| What to do |
Pictures don't belong in the copy; print all the records exactly.

** begin Information shown **

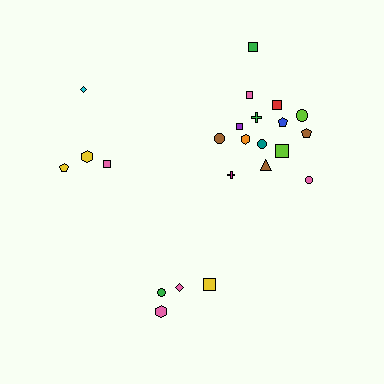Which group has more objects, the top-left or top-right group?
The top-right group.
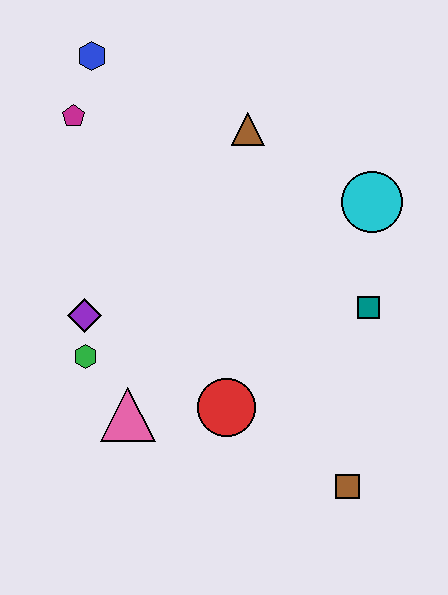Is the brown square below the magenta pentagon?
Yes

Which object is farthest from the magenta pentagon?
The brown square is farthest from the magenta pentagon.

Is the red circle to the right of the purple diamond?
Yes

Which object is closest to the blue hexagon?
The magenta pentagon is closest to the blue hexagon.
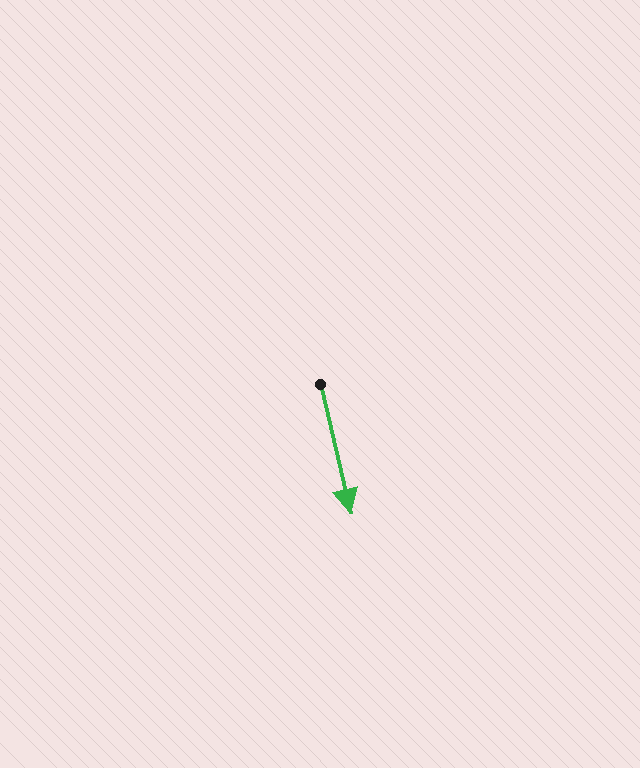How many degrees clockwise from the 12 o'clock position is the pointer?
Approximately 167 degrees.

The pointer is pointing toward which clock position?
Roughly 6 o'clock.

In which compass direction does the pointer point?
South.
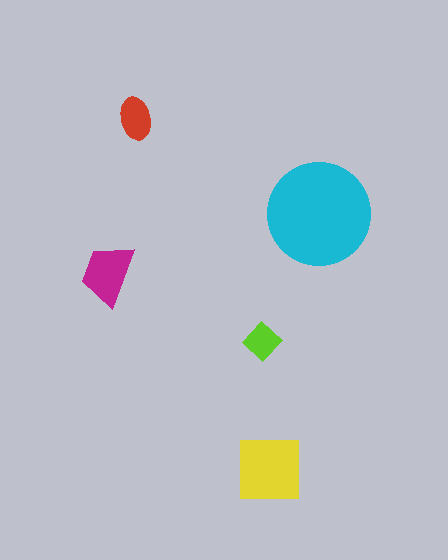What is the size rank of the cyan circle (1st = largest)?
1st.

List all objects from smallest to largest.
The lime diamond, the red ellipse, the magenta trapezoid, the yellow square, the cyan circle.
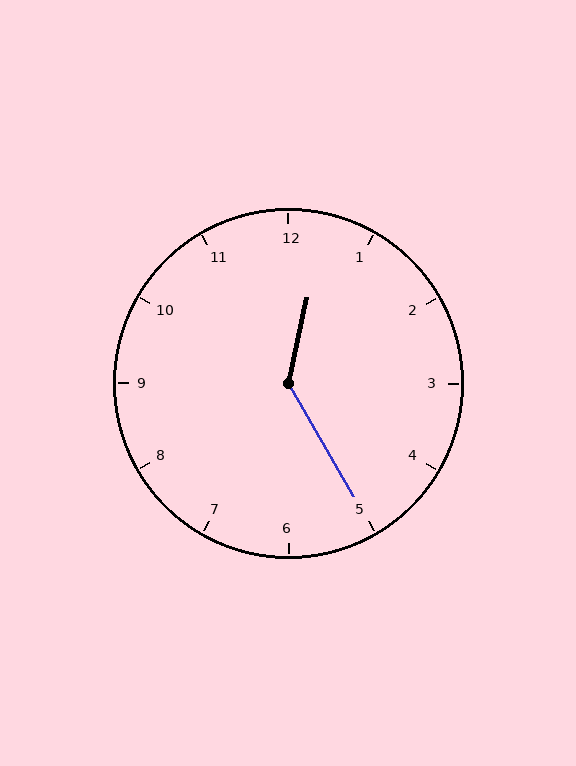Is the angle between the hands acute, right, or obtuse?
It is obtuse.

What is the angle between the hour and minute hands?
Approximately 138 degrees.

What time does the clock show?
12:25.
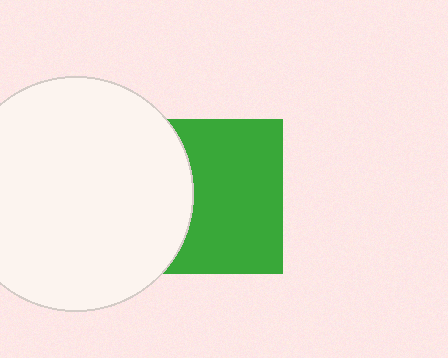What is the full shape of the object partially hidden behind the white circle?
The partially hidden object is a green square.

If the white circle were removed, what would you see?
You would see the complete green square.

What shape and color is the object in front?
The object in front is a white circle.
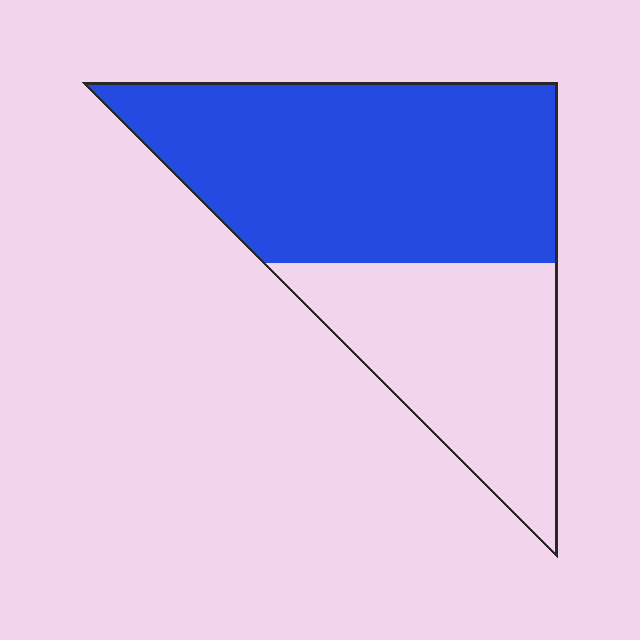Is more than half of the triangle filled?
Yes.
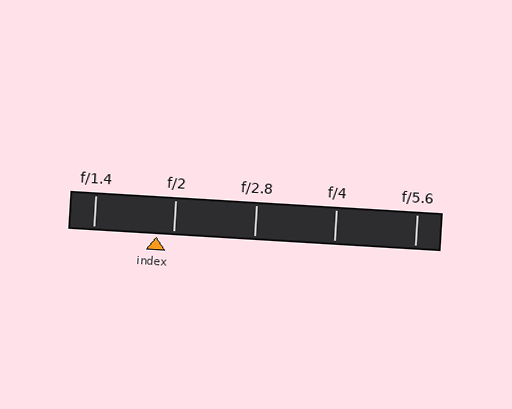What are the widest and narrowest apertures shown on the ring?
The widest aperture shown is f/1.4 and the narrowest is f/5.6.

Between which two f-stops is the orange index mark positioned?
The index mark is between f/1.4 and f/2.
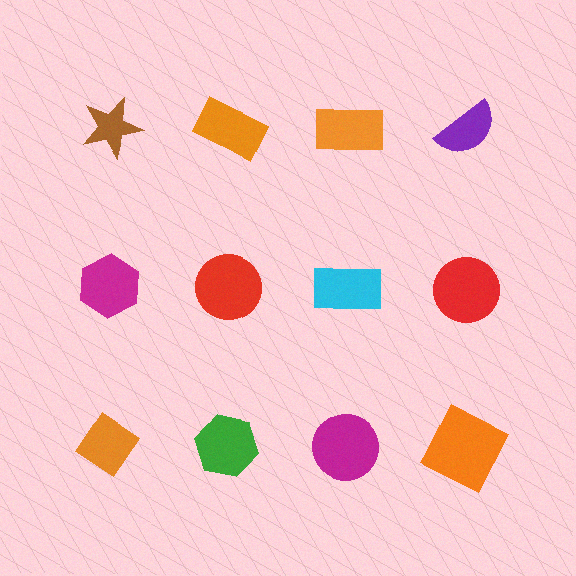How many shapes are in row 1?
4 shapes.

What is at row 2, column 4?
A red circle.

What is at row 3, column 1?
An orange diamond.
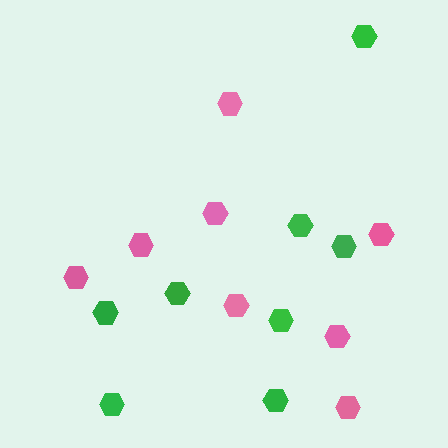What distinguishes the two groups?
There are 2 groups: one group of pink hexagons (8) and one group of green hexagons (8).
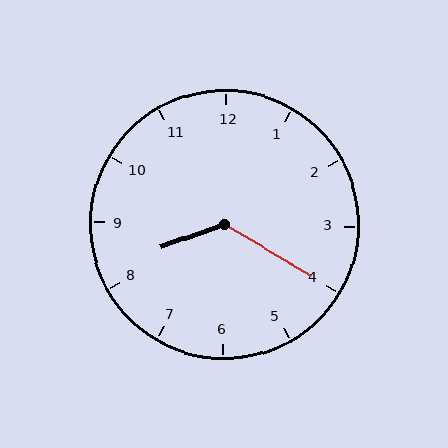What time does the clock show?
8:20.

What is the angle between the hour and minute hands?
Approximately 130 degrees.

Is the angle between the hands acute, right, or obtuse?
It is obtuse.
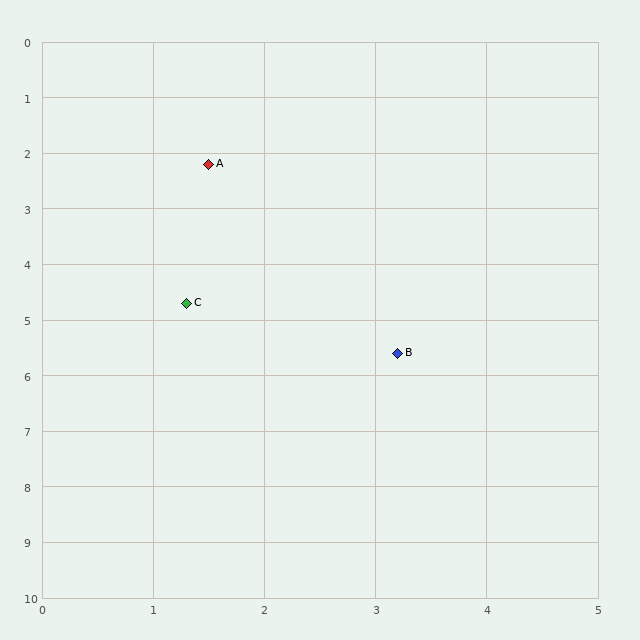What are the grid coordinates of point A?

** end Information shown **

| Solution to this task |
Which group has more objects, the top-left or top-right group?
The top-right group.
Is the brown square below the magenta pentagon?
Yes

Which object is farthest from the magenta pentagon?
The brown square is farthest from the magenta pentagon.

Is the red circle to the right of the purple diamond?
Yes

Which object is closest to the blue hexagon?
The magenta pentagon is closest to the blue hexagon.
How many degrees clockwise from the 12 o'clock position is the pointer?
Approximately 167 degrees.

The pointer is pointing toward which clock position?
Roughly 6 o'clock.

In which compass direction does the pointer point?
South.
What is the size rank of the cyan circle (1st = largest)?
1st.

List all objects from smallest to largest.
The lime diamond, the red ellipse, the magenta trapezoid, the yellow square, the cyan circle.
Is the angle between the hands acute, right, or obtuse?
It is obtuse.

What is the angle between the hour and minute hands?
Approximately 138 degrees.

What time does the clock show?
12:25.
What is the full shape of the object partially hidden behind the white circle?
The partially hidden object is a green square.

If the white circle were removed, what would you see?
You would see the complete green square.

What shape and color is the object in front?
The object in front is a white circle.
Is more than half of the triangle filled?
Yes.
What are the widest and narrowest apertures shown on the ring?
The widest aperture shown is f/1.4 and the narrowest is f/5.6.

Between which two f-stops is the orange index mark positioned?
The index mark is between f/1.4 and f/2.
How many shapes are in row 1?
4 shapes.

What is at row 2, column 4?
A red circle.

What is at row 3, column 1?
An orange diamond.
What distinguishes the two groups?
There are 2 groups: one group of pink hexagons (8) and one group of green hexagons (8).
What time does the clock show?
8:20.

What is the angle between the hour and minute hands?
Approximately 130 degrees.

Is the angle between the hands acute, right, or obtuse?
It is obtuse.
What are the grid coordinates of point A?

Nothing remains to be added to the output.